>> Begin Extracted data

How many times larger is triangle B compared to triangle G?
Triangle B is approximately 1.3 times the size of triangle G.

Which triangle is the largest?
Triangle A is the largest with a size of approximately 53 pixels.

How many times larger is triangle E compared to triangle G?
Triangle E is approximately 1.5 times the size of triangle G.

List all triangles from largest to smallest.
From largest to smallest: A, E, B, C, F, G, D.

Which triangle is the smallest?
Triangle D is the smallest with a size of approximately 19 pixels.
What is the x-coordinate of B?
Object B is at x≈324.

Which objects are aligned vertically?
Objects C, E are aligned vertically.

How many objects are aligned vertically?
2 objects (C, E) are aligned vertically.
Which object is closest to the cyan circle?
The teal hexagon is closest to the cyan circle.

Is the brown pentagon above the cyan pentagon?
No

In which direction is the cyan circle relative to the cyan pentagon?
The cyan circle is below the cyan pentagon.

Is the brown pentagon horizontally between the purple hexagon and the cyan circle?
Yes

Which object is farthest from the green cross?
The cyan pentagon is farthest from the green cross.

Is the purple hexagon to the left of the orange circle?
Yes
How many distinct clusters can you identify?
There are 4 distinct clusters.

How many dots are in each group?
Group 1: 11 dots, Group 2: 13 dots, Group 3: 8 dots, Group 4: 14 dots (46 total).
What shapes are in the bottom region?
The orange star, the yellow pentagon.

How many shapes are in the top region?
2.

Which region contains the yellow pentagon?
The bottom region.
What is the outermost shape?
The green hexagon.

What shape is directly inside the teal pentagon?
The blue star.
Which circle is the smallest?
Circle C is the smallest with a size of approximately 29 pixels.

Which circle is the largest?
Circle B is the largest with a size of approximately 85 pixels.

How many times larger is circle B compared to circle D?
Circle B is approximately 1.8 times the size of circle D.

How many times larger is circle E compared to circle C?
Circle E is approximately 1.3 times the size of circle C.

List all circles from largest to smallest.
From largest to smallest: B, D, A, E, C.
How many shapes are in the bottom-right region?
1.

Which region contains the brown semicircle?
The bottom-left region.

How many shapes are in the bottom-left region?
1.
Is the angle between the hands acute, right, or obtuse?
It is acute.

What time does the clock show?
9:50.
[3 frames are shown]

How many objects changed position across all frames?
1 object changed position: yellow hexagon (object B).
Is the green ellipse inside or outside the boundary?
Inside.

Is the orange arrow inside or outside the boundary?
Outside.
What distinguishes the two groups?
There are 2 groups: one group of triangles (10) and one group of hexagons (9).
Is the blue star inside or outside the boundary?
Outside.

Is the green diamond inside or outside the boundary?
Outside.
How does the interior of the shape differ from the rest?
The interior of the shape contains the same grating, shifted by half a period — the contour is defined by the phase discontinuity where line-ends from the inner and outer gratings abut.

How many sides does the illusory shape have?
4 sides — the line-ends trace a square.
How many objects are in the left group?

>> End Extracted data

Reproduce the material precisely, including every line.

• [Written answer]:
How many times larger is triangle B compared to triangle G?
Triangle B is approximately 1.3 times the size of triangle G.

Which triangle is the largest?
Triangle A is the largest with a size of approximately 53 pixels.

How many times larger is triangle E compared to triangle G?
Triangle E is approximately 1.5 times the size of triangle G.

List all triangles from largest to smallest.
From largest to smallest: A, E, B, C, F, G, D.

Which triangle is the smallest?
Triangle D is the smallest with a size of approximately 19 pixels.
What is the x-coordinate of B?
Object B is at x≈324.

Which objects are aligned vertically?
Objects C, E are aligned vertically.

How many objects are aligned vertically?
2 objects (C, E) are aligned vertically.
Which object is closest to the cyan circle?
The teal hexagon is closest to the cyan circle.

Is the brown pentagon above the cyan pentagon?
No

In which direction is the cyan circle relative to the cyan pentagon?
The cyan circle is below the cyan pentagon.

Is the brown pentagon horizontally between the purple hexagon and the cyan circle?
Yes

Which object is farthest from the green cross?
The cyan pentagon is farthest from the green cross.

Is the purple hexagon to the left of the orange circle?
Yes
How many distinct clusters can you identify?
There are 4 distinct clusters.

How many dots are in each group?
Group 1: 11 dots, Group 2: 13 dots, Group 3: 8 dots, Group 4: 14 dots (46 total).
What shapes are in the bottom region?
The orange star, the yellow pentagon.

How many shapes are in the top region?
2.

Which region contains the yellow pentagon?
The bottom region.
What is the outermost shape?
The green hexagon.

What shape is directly inside the teal pentagon?
The blue star.
Which circle is the smallest?
Circle C is the smallest with a size of approximately 29 pixels.

Which circle is the largest?
Circle B is the largest with a size of approximately 85 pixels.

How many times larger is circle B compared to circle D?
Circle B is approximately 1.8 times the size of circle D.

How many times larger is circle E compared to circle C?
Circle E is approximately 1.3 times the size of circle C.

List all circles from largest to smallest.
From largest to smallest: B, D, A, E, C.
How many shapes are in the bottom-right region?
1.

Which region contains the brown semicircle?
The bottom-left region.

How many shapes are in the bottom-left region?
1.
Is the angle between the hands acute, right, or obtuse?
It is acute.

What time does the clock show?
9:50.
[3 frames are shown]

How many objects changed position across all frames?
1 object changed position: yellow hexagon (object B).
Is the green ellipse inside or outside the boundary?
Inside.

Is the orange arrow inside or outside the boundary?
Outside.
What distinguishes the two groups?
There are 2 groups: one group of triangles (10) and one group of hexagons (9).
Is the blue star inside or outside the boundary?
Outside.

Is the green diamond inside or outside the boundary?
Outside.
How does the interior of the shape differ from the rest?
The interior of the shape contains the same grating, shifted by half a period — the contour is defined by the phase discontinuity where line-ends from the inner and outer gratings abut.

How many sides does the illusory shape have?
4 sides — the line-ends trace a square.
How many objects are in the left group?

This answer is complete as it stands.